-- START OF Given data --
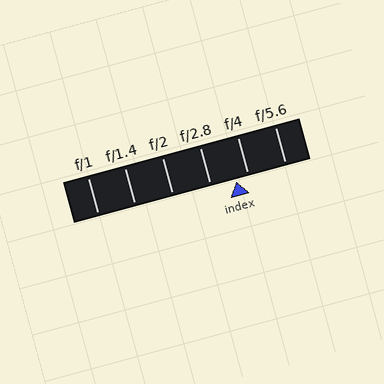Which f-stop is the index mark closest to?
The index mark is closest to f/4.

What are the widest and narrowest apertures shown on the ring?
The widest aperture shown is f/1 and the narrowest is f/5.6.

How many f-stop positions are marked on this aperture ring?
There are 6 f-stop positions marked.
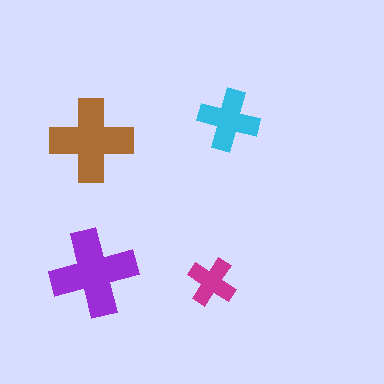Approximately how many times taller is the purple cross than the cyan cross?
About 1.5 times taller.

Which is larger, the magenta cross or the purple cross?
The purple one.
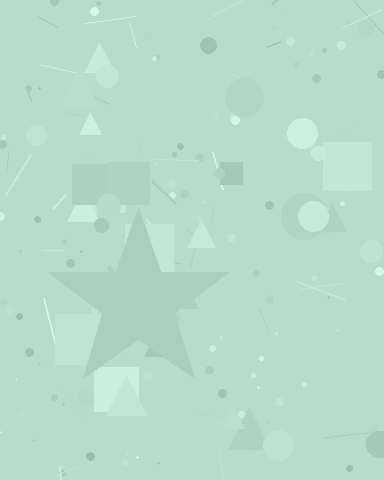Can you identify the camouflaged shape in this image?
The camouflaged shape is a star.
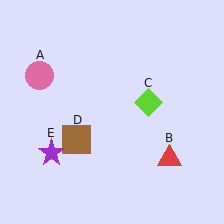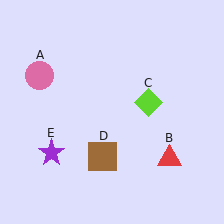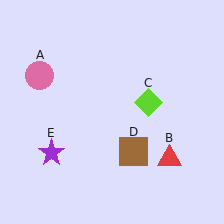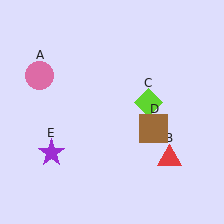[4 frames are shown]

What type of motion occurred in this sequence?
The brown square (object D) rotated counterclockwise around the center of the scene.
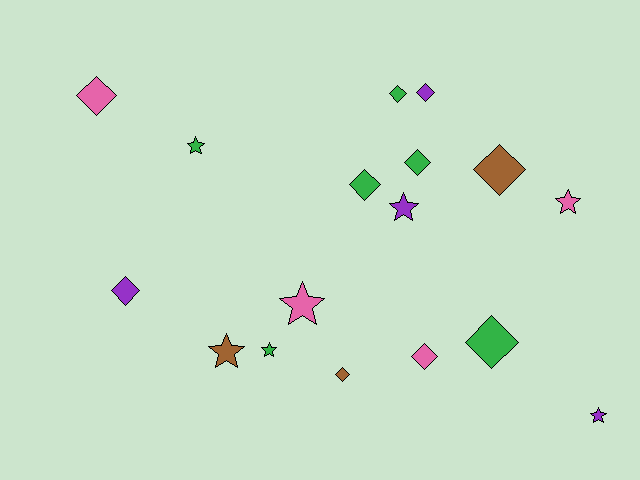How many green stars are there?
There are 2 green stars.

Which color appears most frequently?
Green, with 6 objects.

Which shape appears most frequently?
Diamond, with 10 objects.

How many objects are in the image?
There are 17 objects.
-- END OF Given data --
◆ Exercise details:
Extract exactly the lines above from the line containing "[4 frames are shown]" through the last one, both ends included, but not the pictures.

◆ Solution for this problem:
[4 frames are shown]

What type of motion occurred in this sequence?
The brown square (object D) rotated counterclockwise around the center of the scene.
How many green stars are there?
There are 2 green stars.

Which color appears most frequently?
Green, with 6 objects.

Which shape appears most frequently?
Diamond, with 10 objects.

How many objects are in the image?
There are 17 objects.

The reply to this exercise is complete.